Start of SUPPLIED MATERIAL

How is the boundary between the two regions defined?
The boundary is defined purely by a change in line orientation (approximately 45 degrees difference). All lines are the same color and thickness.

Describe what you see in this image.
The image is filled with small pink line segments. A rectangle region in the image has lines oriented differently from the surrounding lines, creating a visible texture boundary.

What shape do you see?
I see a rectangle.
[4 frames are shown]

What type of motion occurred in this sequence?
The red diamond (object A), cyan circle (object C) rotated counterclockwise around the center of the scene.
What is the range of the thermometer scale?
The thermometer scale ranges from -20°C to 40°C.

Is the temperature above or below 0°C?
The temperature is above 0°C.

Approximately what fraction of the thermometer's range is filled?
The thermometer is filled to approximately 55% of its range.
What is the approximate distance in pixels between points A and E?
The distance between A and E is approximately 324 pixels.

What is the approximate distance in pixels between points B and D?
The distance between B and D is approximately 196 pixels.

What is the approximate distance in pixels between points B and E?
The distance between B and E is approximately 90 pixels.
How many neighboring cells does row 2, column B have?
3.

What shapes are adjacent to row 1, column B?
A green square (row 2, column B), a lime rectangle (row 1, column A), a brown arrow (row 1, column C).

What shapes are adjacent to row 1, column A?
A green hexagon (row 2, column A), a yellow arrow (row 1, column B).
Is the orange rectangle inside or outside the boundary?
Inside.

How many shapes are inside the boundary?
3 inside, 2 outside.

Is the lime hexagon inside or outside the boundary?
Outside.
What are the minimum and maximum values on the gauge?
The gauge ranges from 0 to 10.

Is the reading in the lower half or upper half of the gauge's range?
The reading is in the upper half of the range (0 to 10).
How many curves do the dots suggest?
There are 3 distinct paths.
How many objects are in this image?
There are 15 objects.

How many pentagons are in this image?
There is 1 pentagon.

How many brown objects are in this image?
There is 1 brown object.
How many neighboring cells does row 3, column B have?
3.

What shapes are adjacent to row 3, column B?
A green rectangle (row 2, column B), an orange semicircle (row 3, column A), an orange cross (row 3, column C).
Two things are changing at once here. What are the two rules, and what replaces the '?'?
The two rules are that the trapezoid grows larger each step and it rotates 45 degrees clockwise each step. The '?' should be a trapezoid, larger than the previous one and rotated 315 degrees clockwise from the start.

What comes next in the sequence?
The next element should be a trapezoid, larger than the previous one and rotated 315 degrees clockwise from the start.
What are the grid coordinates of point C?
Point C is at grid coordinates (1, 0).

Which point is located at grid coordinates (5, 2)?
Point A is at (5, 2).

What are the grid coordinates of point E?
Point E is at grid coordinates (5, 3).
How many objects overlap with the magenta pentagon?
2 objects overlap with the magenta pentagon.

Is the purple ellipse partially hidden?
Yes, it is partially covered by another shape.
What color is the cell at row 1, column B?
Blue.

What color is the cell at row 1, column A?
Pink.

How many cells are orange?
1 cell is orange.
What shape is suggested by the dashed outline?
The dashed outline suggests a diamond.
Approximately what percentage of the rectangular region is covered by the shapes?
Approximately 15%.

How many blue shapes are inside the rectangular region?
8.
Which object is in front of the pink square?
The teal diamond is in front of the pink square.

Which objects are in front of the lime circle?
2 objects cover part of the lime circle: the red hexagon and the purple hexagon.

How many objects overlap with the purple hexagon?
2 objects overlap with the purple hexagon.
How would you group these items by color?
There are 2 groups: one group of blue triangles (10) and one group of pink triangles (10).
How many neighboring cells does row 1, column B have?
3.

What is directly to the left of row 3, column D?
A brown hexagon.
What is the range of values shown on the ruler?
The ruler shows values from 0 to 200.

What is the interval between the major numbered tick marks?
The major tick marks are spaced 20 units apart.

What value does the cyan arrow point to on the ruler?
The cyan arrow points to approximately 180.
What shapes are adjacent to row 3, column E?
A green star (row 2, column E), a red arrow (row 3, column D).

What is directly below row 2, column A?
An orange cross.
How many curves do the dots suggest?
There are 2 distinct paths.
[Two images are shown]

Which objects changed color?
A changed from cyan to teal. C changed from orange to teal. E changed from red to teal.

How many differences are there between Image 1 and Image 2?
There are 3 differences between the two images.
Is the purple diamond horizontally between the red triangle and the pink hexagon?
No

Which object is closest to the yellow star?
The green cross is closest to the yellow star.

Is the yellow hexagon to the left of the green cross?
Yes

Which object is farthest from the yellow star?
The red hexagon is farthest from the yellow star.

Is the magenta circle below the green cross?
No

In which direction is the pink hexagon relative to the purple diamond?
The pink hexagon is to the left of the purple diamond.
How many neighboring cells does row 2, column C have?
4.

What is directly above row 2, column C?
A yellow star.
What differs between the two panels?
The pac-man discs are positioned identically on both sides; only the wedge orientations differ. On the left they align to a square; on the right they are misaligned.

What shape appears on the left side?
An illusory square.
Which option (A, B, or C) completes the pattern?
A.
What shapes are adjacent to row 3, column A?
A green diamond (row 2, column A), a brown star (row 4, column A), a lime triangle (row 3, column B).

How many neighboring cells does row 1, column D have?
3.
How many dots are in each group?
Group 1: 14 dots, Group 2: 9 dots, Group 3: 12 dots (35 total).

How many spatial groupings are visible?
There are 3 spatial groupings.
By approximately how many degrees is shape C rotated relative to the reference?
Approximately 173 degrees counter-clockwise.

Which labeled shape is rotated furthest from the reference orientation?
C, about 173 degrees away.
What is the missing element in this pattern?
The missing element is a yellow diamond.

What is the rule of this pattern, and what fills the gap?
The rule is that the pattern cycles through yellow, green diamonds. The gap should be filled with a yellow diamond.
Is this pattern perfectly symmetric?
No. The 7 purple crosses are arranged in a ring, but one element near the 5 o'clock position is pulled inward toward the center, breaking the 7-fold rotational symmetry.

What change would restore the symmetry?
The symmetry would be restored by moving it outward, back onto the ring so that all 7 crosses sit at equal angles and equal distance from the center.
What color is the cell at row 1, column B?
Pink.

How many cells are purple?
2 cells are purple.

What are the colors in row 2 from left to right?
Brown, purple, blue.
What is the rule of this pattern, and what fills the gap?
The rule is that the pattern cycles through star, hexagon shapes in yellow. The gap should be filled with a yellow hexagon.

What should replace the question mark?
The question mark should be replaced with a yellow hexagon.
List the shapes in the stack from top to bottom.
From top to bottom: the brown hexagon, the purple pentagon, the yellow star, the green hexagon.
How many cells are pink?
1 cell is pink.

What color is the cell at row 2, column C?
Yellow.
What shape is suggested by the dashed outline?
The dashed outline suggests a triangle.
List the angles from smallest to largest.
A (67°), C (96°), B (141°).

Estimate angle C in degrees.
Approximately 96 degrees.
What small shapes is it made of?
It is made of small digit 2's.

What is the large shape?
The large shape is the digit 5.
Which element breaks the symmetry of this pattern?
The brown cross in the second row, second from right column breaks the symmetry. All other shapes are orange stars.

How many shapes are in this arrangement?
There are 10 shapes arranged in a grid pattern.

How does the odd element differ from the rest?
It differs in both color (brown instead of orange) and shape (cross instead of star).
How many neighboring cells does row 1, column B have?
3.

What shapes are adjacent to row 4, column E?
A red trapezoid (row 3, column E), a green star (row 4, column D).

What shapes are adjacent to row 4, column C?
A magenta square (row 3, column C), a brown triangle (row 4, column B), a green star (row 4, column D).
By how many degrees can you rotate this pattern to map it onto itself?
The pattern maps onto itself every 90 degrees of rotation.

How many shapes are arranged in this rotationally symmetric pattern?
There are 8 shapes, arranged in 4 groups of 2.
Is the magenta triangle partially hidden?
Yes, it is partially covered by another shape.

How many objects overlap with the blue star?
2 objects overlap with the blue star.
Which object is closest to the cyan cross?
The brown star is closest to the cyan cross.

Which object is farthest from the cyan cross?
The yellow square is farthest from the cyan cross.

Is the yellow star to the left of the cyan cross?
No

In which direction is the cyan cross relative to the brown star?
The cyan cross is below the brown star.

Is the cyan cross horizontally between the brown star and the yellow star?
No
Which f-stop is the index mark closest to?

End of SUPPLIED MATERIAL

**EXERCISE:** Repeat word for word every line from the start of the entries to the line holding "[4 frames are shown]", inclusive, and nothing else.

**RESULT OF THIS TASK:**
How is the boundary between the two regions defined?
The boundary is defined purely by a change in line orientation (approximately 45 degrees difference). All lines are the same color and thickness.

Describe what you see in this image.
The image is filled with small pink line segments. A rectangle region in the image has lines oriented differently from the surrounding lines, creating a visible texture boundary.

What shape do you see?
I see a rectangle.
[4 frames are shown]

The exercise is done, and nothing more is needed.